(Questions on shapes in pictures)
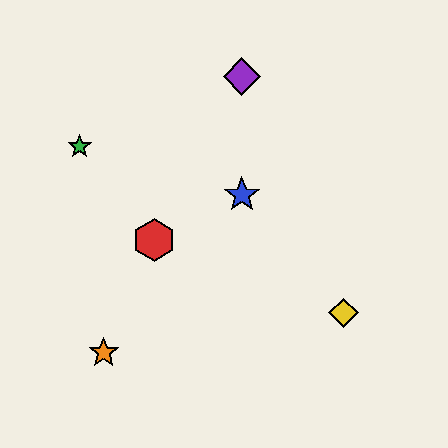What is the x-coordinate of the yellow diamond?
The yellow diamond is at x≈344.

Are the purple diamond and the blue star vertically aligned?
Yes, both are at x≈242.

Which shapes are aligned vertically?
The blue star, the purple diamond are aligned vertically.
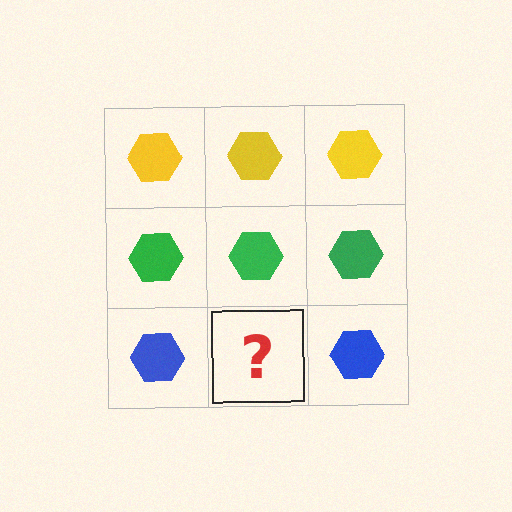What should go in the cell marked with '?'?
The missing cell should contain a blue hexagon.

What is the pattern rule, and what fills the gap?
The rule is that each row has a consistent color. The gap should be filled with a blue hexagon.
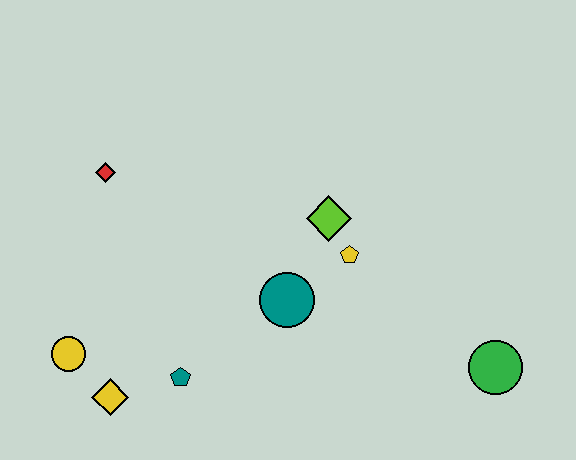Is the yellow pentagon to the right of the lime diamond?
Yes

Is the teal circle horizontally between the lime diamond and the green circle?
No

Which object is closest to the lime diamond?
The yellow pentagon is closest to the lime diamond.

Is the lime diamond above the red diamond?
No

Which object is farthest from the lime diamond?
The yellow circle is farthest from the lime diamond.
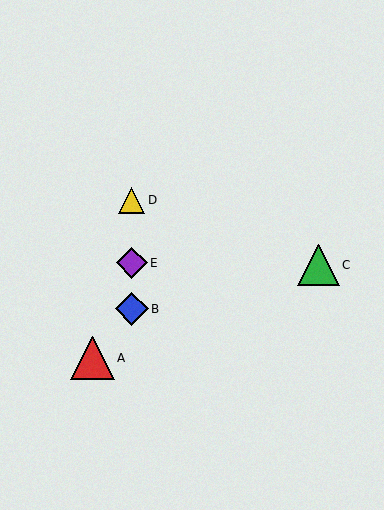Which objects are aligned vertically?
Objects B, D, E are aligned vertically.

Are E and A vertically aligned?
No, E is at x≈132 and A is at x≈92.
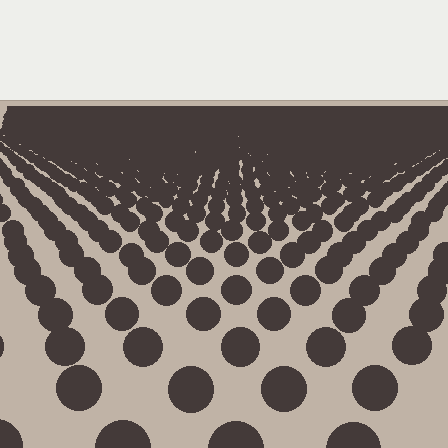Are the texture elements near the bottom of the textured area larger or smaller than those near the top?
Larger. Near the bottom, elements are closer to the viewer and appear at a bigger on-screen size.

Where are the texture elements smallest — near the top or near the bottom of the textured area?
Near the top.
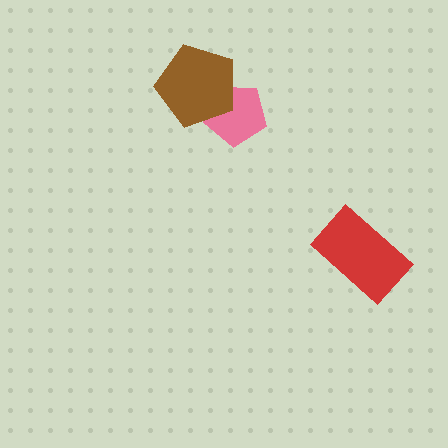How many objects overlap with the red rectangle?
0 objects overlap with the red rectangle.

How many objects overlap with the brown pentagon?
1 object overlaps with the brown pentagon.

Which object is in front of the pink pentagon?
The brown pentagon is in front of the pink pentagon.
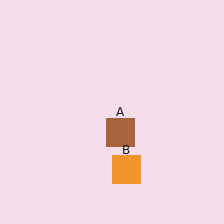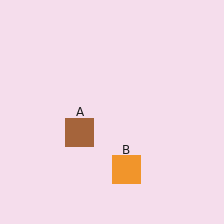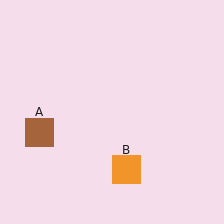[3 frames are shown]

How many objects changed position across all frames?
1 object changed position: brown square (object A).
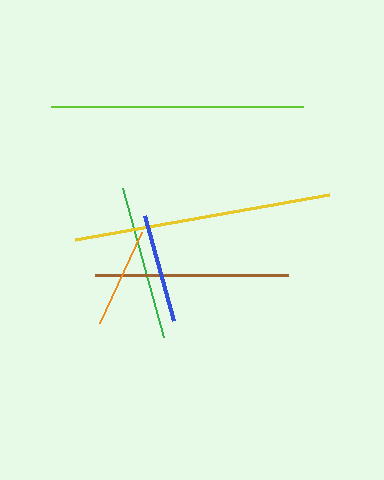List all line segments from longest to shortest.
From longest to shortest: yellow and lime (about equal), brown, green, blue and orange (about equal).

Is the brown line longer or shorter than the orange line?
The brown line is longer than the orange line.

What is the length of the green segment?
The green segment is approximately 155 pixels long.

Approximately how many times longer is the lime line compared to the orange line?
The lime line is approximately 2.5 times the length of the orange line.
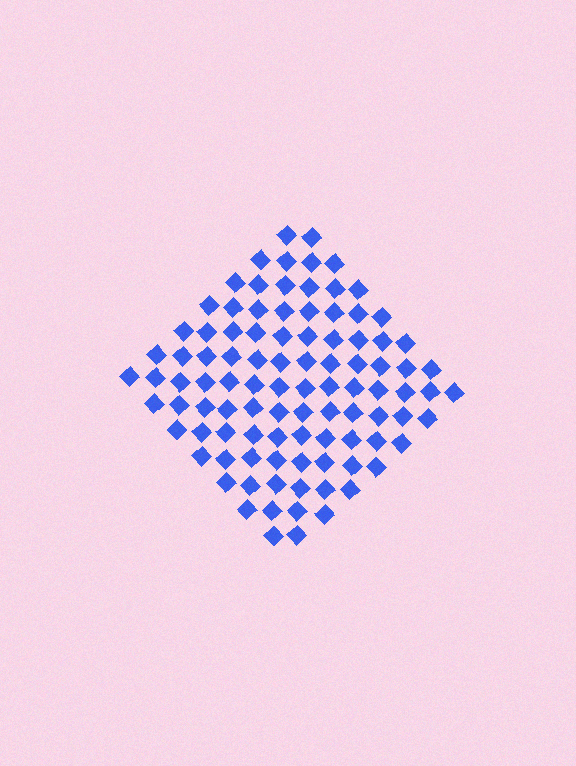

__Instructions for the task__. Write the listing out a second time exactly, dropping all images.

__Problem solution__.
What is the x-coordinate of the yellow diamond?
The yellow diamond is at x≈344.

Are the purple diamond and the blue star vertically aligned?
Yes, both are at x≈242.

Which shapes are aligned vertically?
The blue star, the purple diamond are aligned vertically.
What should go in the cell marked with '?'?
The missing cell should contain a blue hexagon.

What is the pattern rule, and what fills the gap?
The rule is that each row has a consistent color. The gap should be filled with a blue hexagon.
Is the yellow pentagon to the right of the lime diamond?
Yes

Is the teal circle horizontally between the lime diamond and the green circle?
No

Which object is closest to the lime diamond?
The yellow pentagon is closest to the lime diamond.

Is the lime diamond above the red diamond?
No

Which object is farthest from the lime diamond?
The yellow circle is farthest from the lime diamond.
Which objects are aligned vertically?
Objects B, D, E are aligned vertically.

Are E and A vertically aligned?
No, E is at x≈132 and A is at x≈92.
Are the texture elements near the bottom of the textured area larger or smaller than those near the top?
Larger. Near the bottom, elements are closer to the viewer and appear at a bigger on-screen size.

Where are the texture elements smallest — near the top or near the bottom of the textured area?
Near the top.
How many objects overlap with the red rectangle?
0 objects overlap with the red rectangle.

How many objects overlap with the brown pentagon?
1 object overlaps with the brown pentagon.

Which object is in front of the pink pentagon?
The brown pentagon is in front of the pink pentagon.
[3 frames are shown]

How many objects changed position across all frames?
1 object changed position: brown square (object A).
List all line segments from longest to shortest.
From longest to shortest: yellow and lime (about equal), brown, green, blue and orange (about equal).

Is the brown line longer or shorter than the orange line?
The brown line is longer than the orange line.

What is the length of the green segment?
The green segment is approximately 155 pixels long.

Approximately how many times longer is the lime line compared to the orange line?
The lime line is approximately 2.5 times the length of the orange line.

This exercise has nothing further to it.